• _OBJECTIVE_
Find the line that contains "How many objects are in the image?". Copy it and every line after it to the end of the material below, exactly, with no pictures.
===== THE RECORDS =====
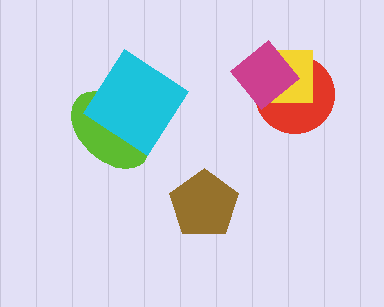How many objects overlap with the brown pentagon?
0 objects overlap with the brown pentagon.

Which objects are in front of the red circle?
2 objects cover part of the red circle: the yellow square and the magenta diamond.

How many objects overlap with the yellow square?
2 objects overlap with the yellow square.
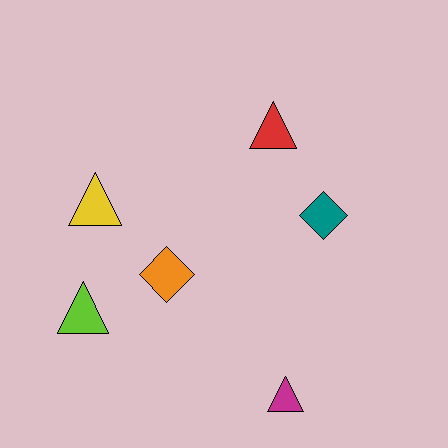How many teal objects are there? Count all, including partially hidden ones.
There is 1 teal object.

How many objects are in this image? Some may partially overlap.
There are 6 objects.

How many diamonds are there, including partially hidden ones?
There are 2 diamonds.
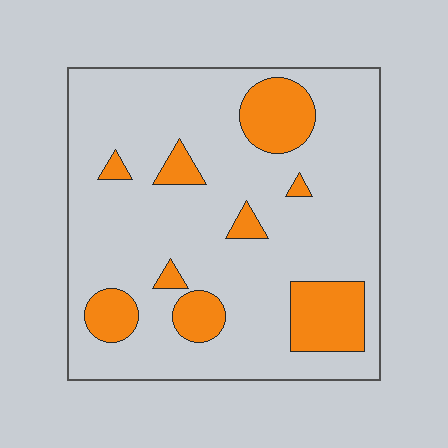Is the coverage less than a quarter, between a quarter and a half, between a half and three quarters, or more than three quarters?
Less than a quarter.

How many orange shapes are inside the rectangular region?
9.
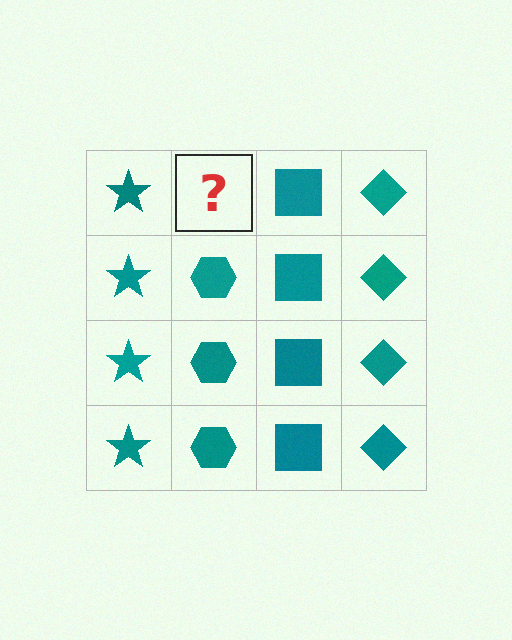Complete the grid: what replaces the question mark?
The question mark should be replaced with a teal hexagon.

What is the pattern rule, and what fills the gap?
The rule is that each column has a consistent shape. The gap should be filled with a teal hexagon.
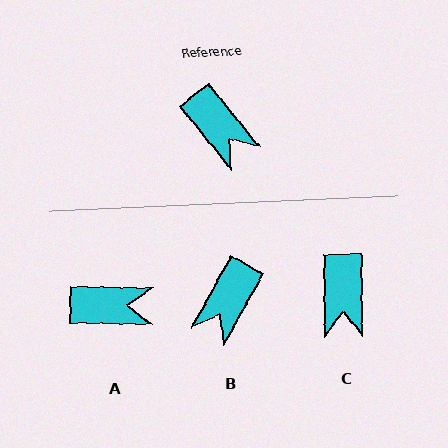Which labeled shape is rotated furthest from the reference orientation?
B, about 69 degrees away.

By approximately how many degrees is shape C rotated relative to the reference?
Approximately 39 degrees clockwise.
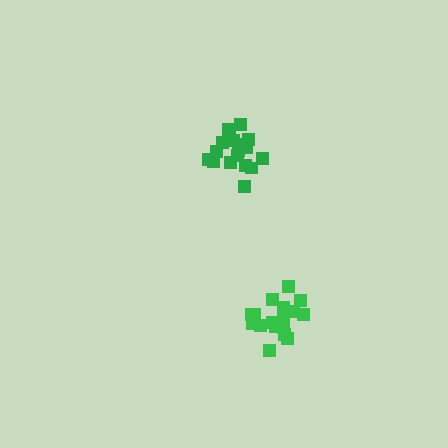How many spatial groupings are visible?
There are 2 spatial groupings.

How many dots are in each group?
Group 1: 19 dots, Group 2: 20 dots (39 total).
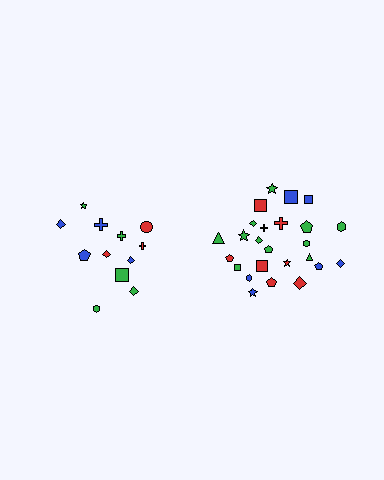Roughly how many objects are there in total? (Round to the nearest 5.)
Roughly 35 objects in total.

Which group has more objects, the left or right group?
The right group.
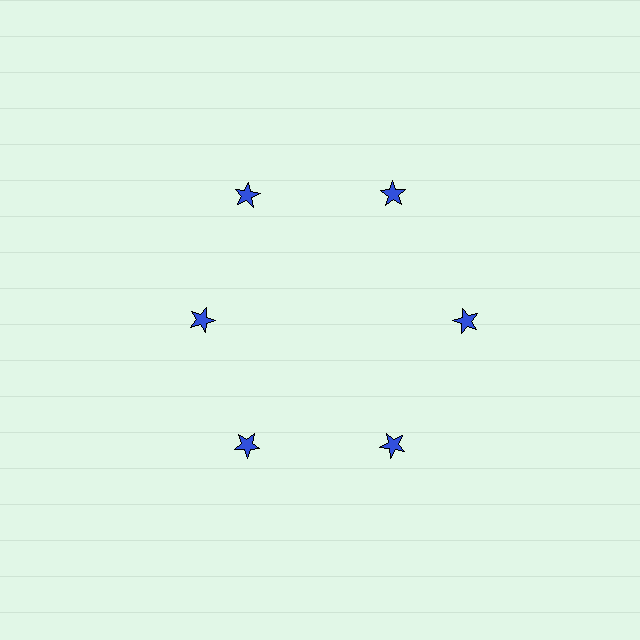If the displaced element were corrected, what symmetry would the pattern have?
It would have 6-fold rotational symmetry — the pattern would map onto itself every 60 degrees.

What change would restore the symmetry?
The symmetry would be restored by moving it outward, back onto the ring so that all 6 stars sit at equal angles and equal distance from the center.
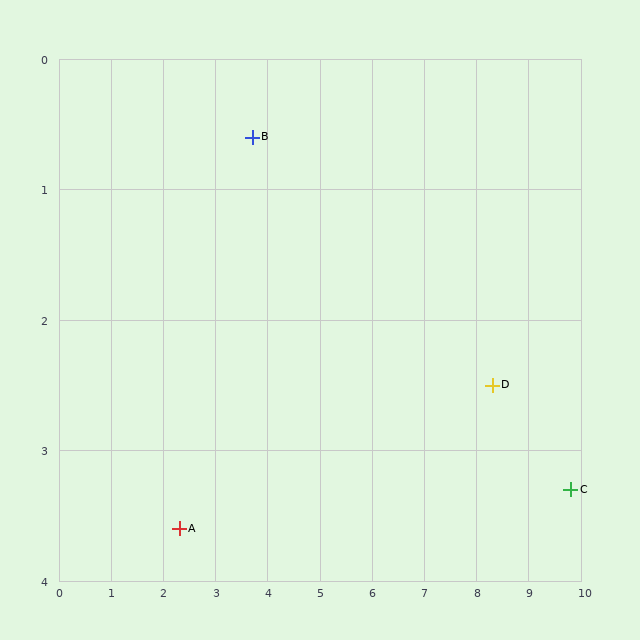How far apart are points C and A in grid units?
Points C and A are about 7.5 grid units apart.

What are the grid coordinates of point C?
Point C is at approximately (9.8, 3.3).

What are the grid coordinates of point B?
Point B is at approximately (3.7, 0.6).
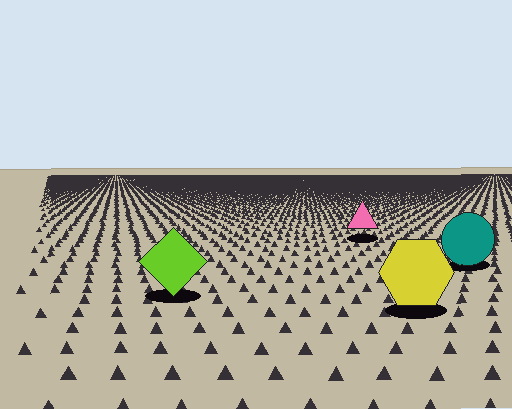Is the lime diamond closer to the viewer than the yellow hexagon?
No. The yellow hexagon is closer — you can tell from the texture gradient: the ground texture is coarser near it.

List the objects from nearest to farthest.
From nearest to farthest: the yellow hexagon, the lime diamond, the teal circle, the pink triangle.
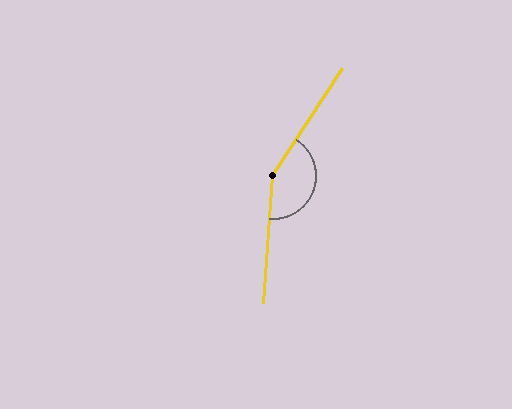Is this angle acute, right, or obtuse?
It is obtuse.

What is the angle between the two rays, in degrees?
Approximately 151 degrees.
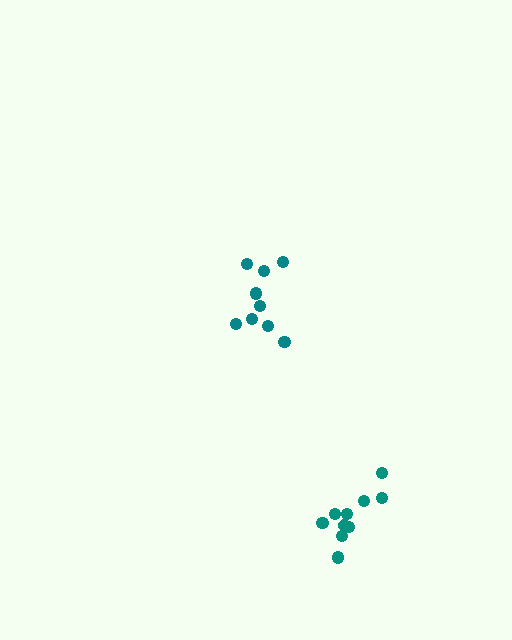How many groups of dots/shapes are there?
There are 2 groups.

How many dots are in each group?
Group 1: 10 dots, Group 2: 9 dots (19 total).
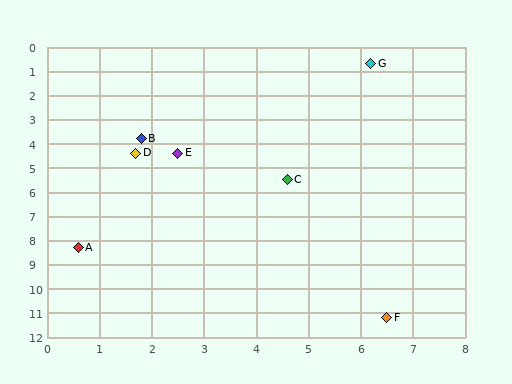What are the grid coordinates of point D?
Point D is at approximately (1.7, 4.4).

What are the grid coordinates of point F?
Point F is at approximately (6.5, 11.2).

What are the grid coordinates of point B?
Point B is at approximately (1.8, 3.8).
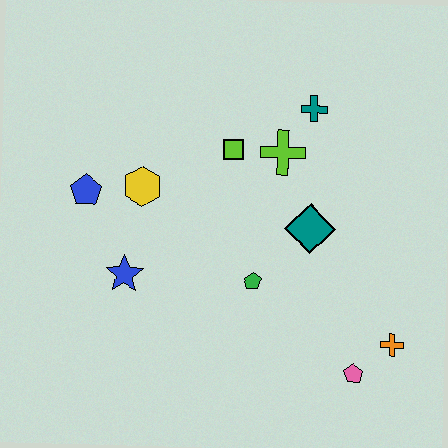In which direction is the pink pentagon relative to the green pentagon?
The pink pentagon is to the right of the green pentagon.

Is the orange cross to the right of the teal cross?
Yes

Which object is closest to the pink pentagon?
The orange cross is closest to the pink pentagon.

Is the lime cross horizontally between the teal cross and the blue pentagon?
Yes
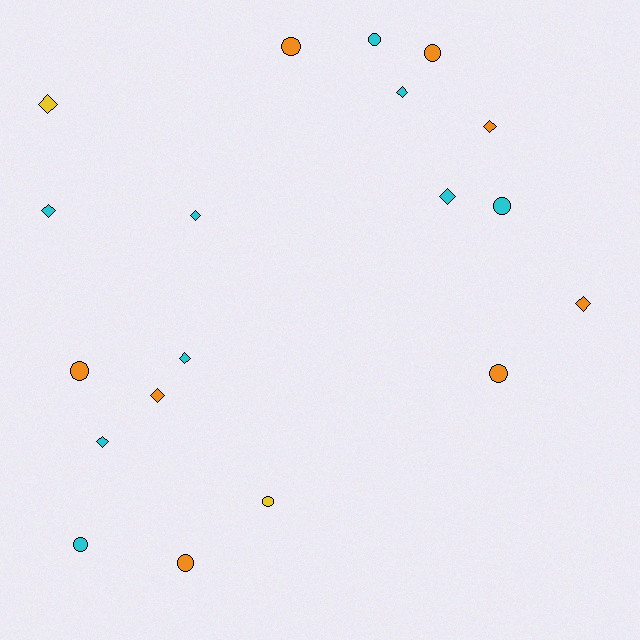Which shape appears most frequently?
Diamond, with 10 objects.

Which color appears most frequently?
Cyan, with 9 objects.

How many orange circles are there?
There are 5 orange circles.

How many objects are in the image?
There are 19 objects.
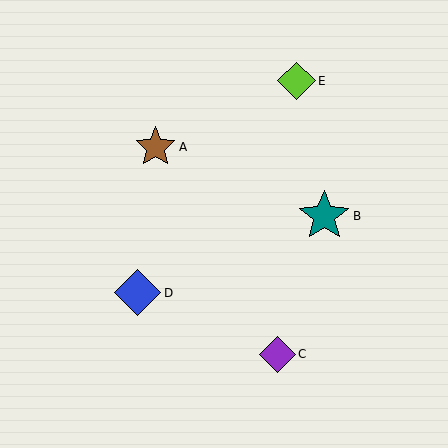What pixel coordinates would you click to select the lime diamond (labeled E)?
Click at (297, 81) to select the lime diamond E.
=====
• _ANSWER TO THE TASK_
How many objects are in the image?
There are 19 objects.
What pixel coordinates would you click to select the lime diamond (labeled E)?
Click at (297, 81) to select the lime diamond E.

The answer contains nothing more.